● **GOAL OF THE EXERCISE**:
Leave the pictures out and reproduce, exactly, the lines from the one with "What is the spacing" through the end of the entries below.

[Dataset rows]
(begin)
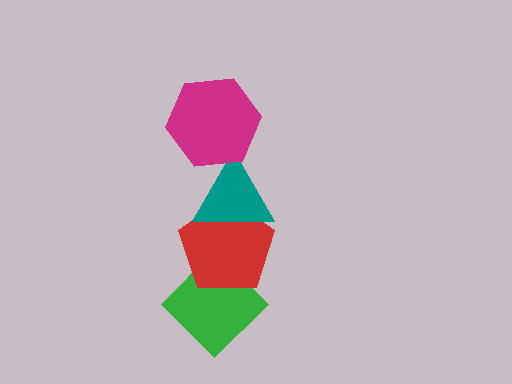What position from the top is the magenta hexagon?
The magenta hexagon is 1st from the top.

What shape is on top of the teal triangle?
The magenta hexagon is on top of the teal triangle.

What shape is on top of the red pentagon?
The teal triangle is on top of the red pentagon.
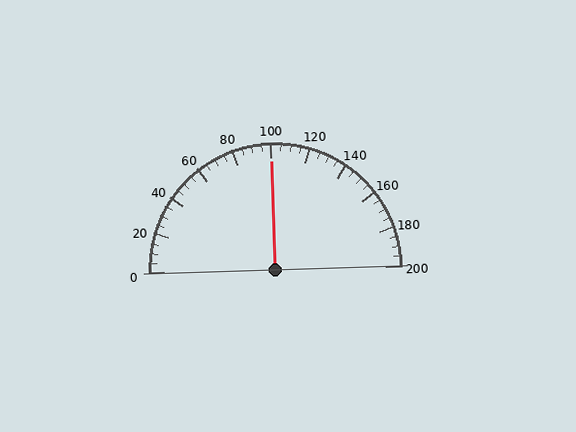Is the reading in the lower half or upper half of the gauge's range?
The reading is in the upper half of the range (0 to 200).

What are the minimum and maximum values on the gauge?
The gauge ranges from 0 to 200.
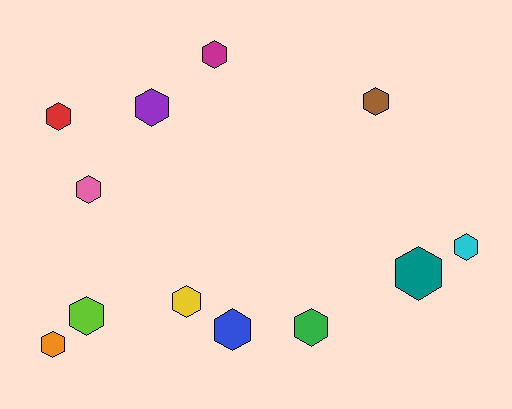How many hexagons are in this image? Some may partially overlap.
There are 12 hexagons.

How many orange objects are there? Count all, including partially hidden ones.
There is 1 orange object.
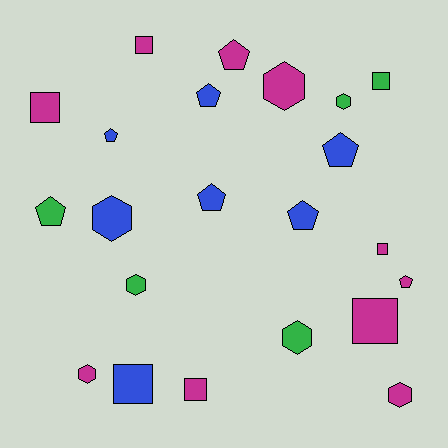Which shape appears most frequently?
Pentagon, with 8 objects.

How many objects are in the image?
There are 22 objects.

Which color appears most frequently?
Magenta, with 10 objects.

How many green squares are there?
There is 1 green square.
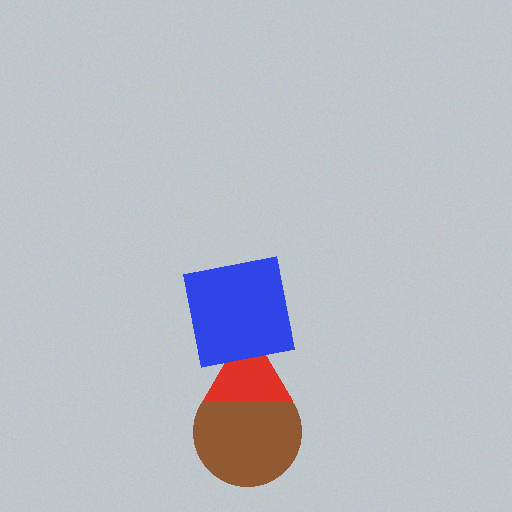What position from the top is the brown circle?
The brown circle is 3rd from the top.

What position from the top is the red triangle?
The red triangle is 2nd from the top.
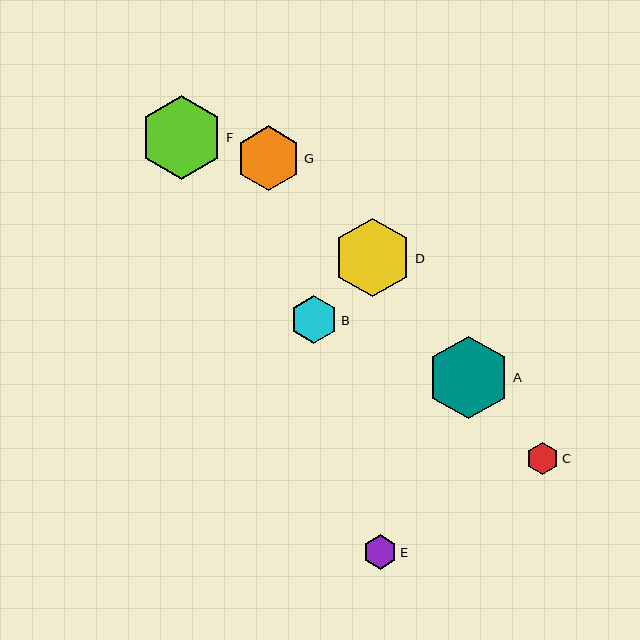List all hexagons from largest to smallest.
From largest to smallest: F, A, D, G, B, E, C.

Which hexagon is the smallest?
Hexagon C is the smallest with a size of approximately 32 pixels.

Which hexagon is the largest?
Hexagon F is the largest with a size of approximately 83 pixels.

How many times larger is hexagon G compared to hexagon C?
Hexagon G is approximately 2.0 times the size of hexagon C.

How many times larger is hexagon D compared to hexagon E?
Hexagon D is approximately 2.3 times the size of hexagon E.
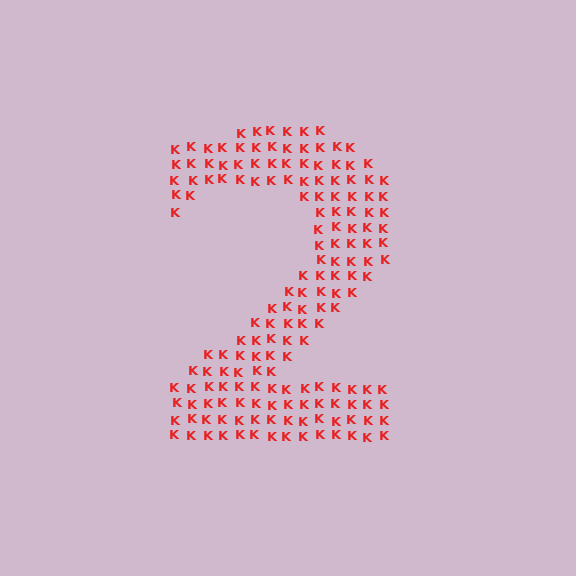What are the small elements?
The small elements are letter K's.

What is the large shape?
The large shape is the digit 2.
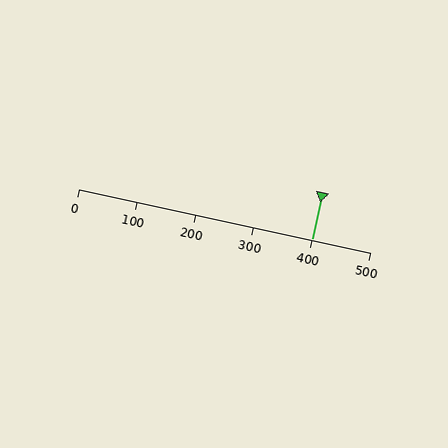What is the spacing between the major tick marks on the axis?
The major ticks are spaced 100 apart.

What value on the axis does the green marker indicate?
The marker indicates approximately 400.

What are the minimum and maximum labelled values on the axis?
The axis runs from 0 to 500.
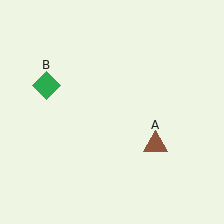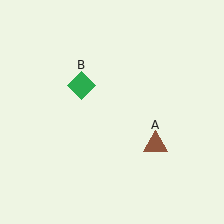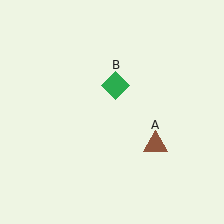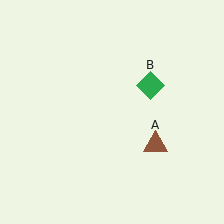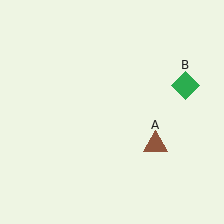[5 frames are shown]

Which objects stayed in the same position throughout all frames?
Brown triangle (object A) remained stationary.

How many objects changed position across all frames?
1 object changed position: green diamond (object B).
(end)
● **RESULT OF THE EXERCISE**:
What is the spacing between the major tick marks on the axis?
The major ticks are spaced 100 apart.

What value on the axis does the green marker indicate?
The marker indicates approximately 400.

What are the minimum and maximum labelled values on the axis?
The axis runs from 0 to 500.
[5 frames are shown]

Which objects stayed in the same position throughout all frames?
Brown triangle (object A) remained stationary.

How many objects changed position across all frames?
1 object changed position: green diamond (object B).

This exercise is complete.